What the exercise asks: Write out precisely the lines beginning with the line that contains "Is the temperature above or below 50°F?" and ending with the last line of the entries, and no other lines.
########################################
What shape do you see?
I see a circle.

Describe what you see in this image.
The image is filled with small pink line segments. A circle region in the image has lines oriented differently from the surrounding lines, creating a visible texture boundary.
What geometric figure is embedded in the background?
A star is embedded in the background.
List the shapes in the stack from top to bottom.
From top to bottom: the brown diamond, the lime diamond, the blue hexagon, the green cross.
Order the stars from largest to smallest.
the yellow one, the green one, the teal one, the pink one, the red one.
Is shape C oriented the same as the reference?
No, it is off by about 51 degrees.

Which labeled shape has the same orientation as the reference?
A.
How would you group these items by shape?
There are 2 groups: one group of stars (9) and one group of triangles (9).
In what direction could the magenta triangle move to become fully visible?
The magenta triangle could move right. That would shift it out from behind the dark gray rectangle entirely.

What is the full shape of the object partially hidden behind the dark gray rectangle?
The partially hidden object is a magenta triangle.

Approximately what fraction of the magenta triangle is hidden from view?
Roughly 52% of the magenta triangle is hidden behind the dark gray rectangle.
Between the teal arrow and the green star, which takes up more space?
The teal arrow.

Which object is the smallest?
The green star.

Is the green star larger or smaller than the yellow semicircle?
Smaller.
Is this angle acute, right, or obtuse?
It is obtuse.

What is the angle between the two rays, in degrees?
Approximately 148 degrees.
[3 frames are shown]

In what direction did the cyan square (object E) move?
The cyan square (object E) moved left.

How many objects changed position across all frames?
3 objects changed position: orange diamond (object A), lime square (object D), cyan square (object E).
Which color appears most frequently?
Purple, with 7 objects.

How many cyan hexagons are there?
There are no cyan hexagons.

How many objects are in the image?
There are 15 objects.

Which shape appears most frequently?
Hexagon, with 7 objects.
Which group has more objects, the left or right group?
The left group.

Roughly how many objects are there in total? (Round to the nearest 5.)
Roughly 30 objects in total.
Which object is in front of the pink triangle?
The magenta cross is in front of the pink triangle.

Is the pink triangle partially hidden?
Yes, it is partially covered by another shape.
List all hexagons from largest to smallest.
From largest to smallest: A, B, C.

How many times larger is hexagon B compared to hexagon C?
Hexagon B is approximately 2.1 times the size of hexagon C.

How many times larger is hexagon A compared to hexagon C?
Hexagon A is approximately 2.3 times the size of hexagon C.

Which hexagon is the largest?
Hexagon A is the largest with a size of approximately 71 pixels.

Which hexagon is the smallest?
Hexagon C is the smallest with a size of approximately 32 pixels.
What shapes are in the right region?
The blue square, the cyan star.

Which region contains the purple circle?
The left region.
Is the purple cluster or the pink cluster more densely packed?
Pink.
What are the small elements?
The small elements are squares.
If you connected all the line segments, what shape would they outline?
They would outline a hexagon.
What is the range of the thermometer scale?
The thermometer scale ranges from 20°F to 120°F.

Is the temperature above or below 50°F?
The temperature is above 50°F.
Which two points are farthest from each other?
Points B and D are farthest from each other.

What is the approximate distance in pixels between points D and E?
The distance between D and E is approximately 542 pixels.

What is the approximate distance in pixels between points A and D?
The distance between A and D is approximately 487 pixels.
########################################
Problem solution:
Is the temperature above or below 50°F?
The temperature is above 50°F.
Which two points are farthest from each other?
Points B and D are farthest from each other.

What is the approximate distance in pixels between points D and E?
The distance between D and E is approximately 542 pixels.

What is the approximate distance in pixels between points A and D?
The distance between A and D is approximately 487 pixels.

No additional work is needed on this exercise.